▶ **AIM OF THE EXERCISE**
Repeat, exactly and completely, the material that follows. Omit the pictures.

Data records
***
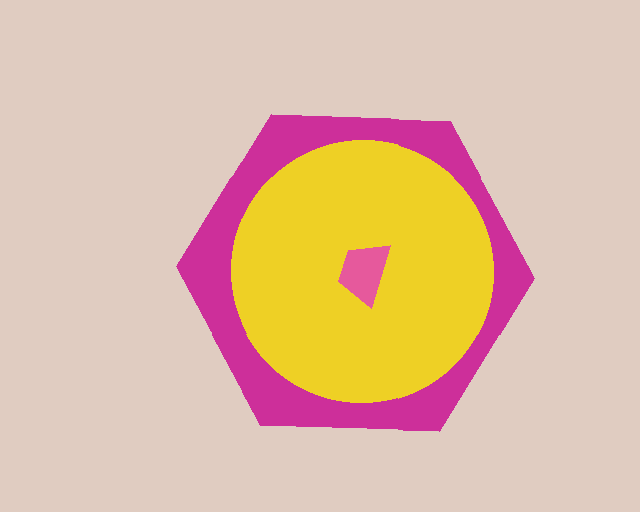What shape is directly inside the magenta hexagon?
The yellow circle.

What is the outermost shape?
The magenta hexagon.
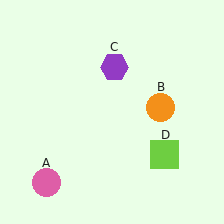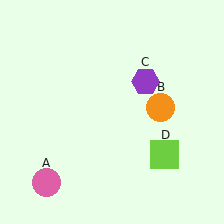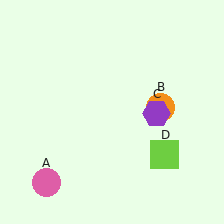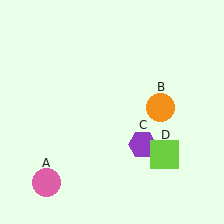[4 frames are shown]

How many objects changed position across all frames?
1 object changed position: purple hexagon (object C).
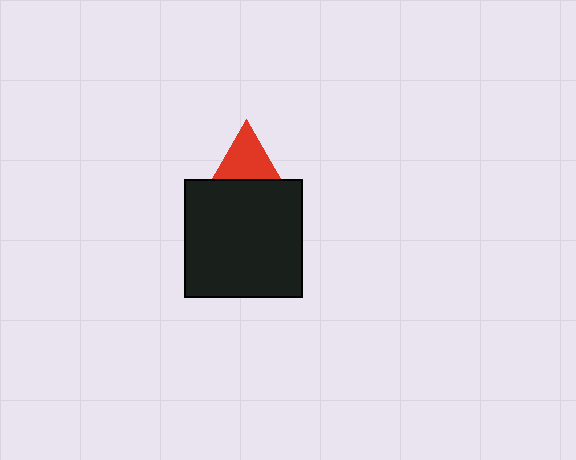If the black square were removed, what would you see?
You would see the complete red triangle.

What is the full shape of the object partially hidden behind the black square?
The partially hidden object is a red triangle.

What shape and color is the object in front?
The object in front is a black square.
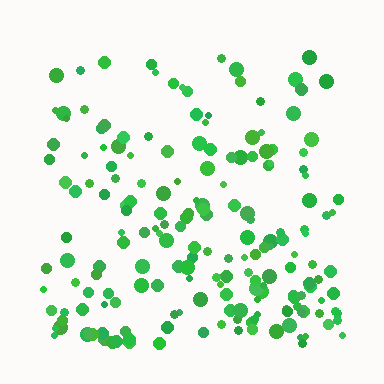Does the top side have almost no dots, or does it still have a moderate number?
Still a moderate number, just noticeably fewer than the bottom.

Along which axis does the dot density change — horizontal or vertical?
Vertical.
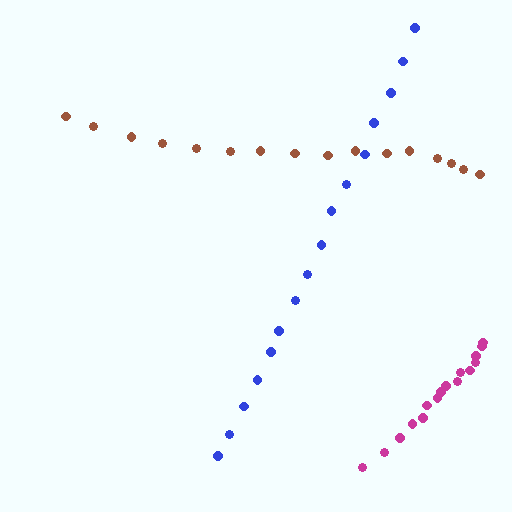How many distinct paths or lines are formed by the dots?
There are 3 distinct paths.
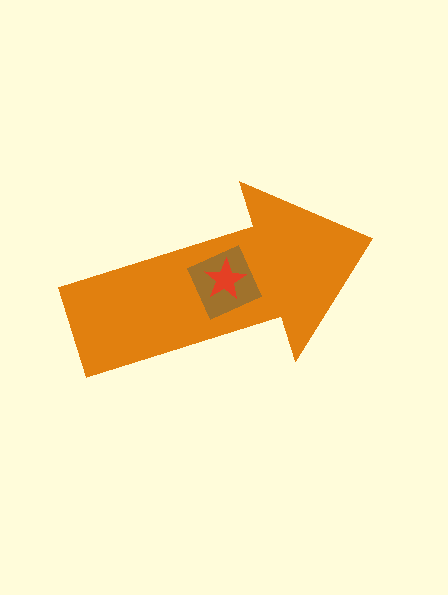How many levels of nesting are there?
3.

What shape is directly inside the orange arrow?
The brown square.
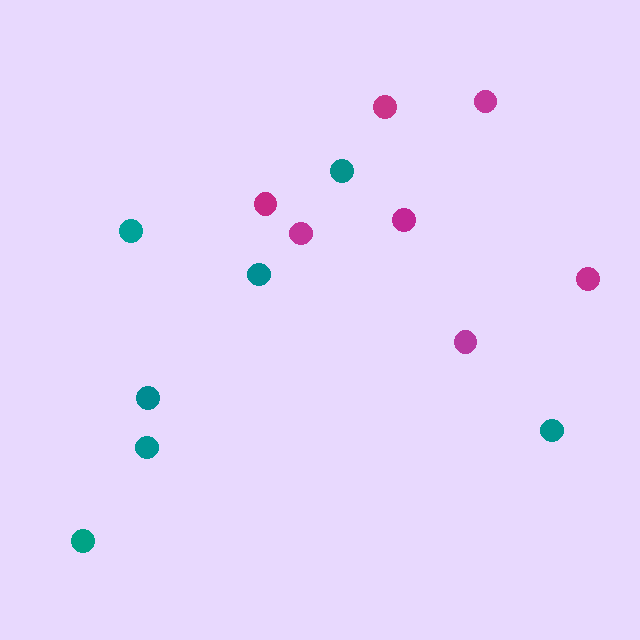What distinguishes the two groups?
There are 2 groups: one group of magenta circles (7) and one group of teal circles (7).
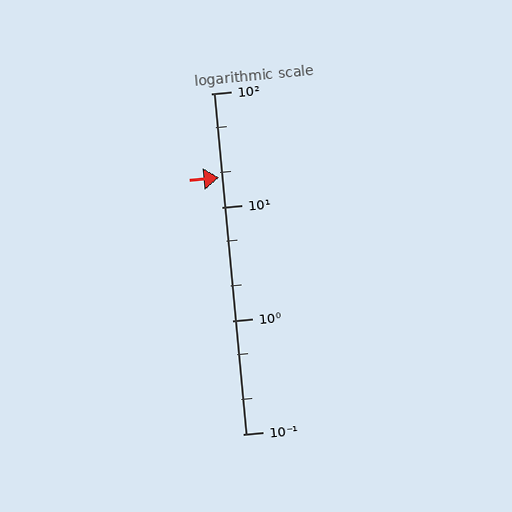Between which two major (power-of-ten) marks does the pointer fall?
The pointer is between 10 and 100.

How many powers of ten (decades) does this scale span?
The scale spans 3 decades, from 0.1 to 100.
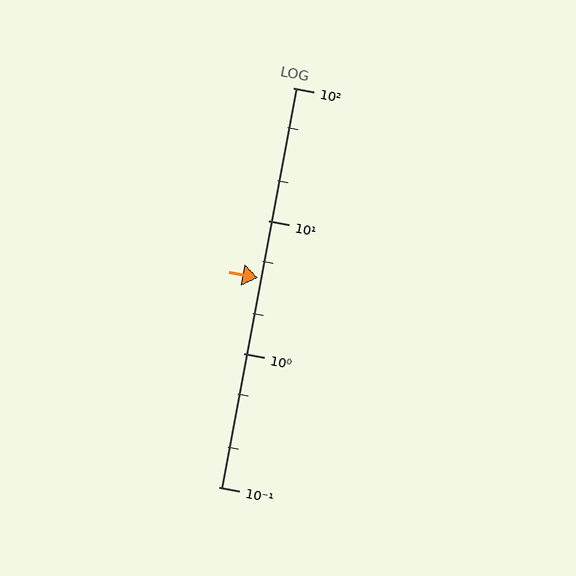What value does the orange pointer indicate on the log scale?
The pointer indicates approximately 3.7.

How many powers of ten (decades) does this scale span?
The scale spans 3 decades, from 0.1 to 100.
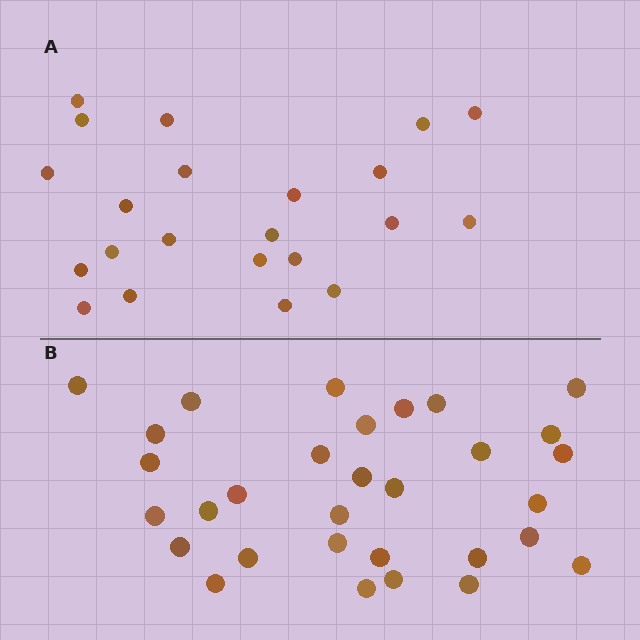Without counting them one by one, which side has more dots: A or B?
Region B (the bottom region) has more dots.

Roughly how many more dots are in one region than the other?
Region B has roughly 8 or so more dots than region A.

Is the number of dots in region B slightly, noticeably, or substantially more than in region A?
Region B has noticeably more, but not dramatically so. The ratio is roughly 1.4 to 1.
***
▶ **EXERCISE RESPONSE**
What shape is directly inside the magenta hexagon?
The yellow circle.

What is the outermost shape?
The magenta hexagon.
[4 frames are shown]

How many objects changed position across all frames?
1 object changed position: purple hexagon (object C).
If the black square were removed, what would you see?
You would see the complete red triangle.

What is the full shape of the object partially hidden behind the black square?
The partially hidden object is a red triangle.

What shape and color is the object in front?
The object in front is a black square.
Does the top side have almost no dots, or does it still have a moderate number?
Still a moderate number, just noticeably fewer than the bottom.

Along which axis does the dot density change — horizontal or vertical?
Vertical.
How many distinct paths or lines are formed by the dots?
There are 3 distinct paths.
How many levels of nesting are there?
3.

What shape is directly inside the orange arrow?
The brown square.
What distinguishes the two groups?
There are 2 groups: one group of magenta circles (7) and one group of teal circles (7).
Between which two major (power-of-ten) marks does the pointer fall?
The pointer is between 10 and 100.

How many powers of ten (decades) does this scale span?
The scale spans 3 decades, from 0.1 to 100.
What value does the orange pointer indicate on the log scale?
The pointer indicates approximately 3.7.

How many powers of ten (decades) does this scale span?
The scale spans 3 decades, from 0.1 to 100.
Without counting them one by one, which side has more dots: A or B?
Region B (the bottom region) has more dots.

Roughly how many more dots are in one region than the other?
Region B has roughly 8 or so more dots than region A.

Is the number of dots in region B slightly, noticeably, or substantially more than in region A?
Region B has noticeably more, but not dramatically so. The ratio is roughly 1.4 to 1.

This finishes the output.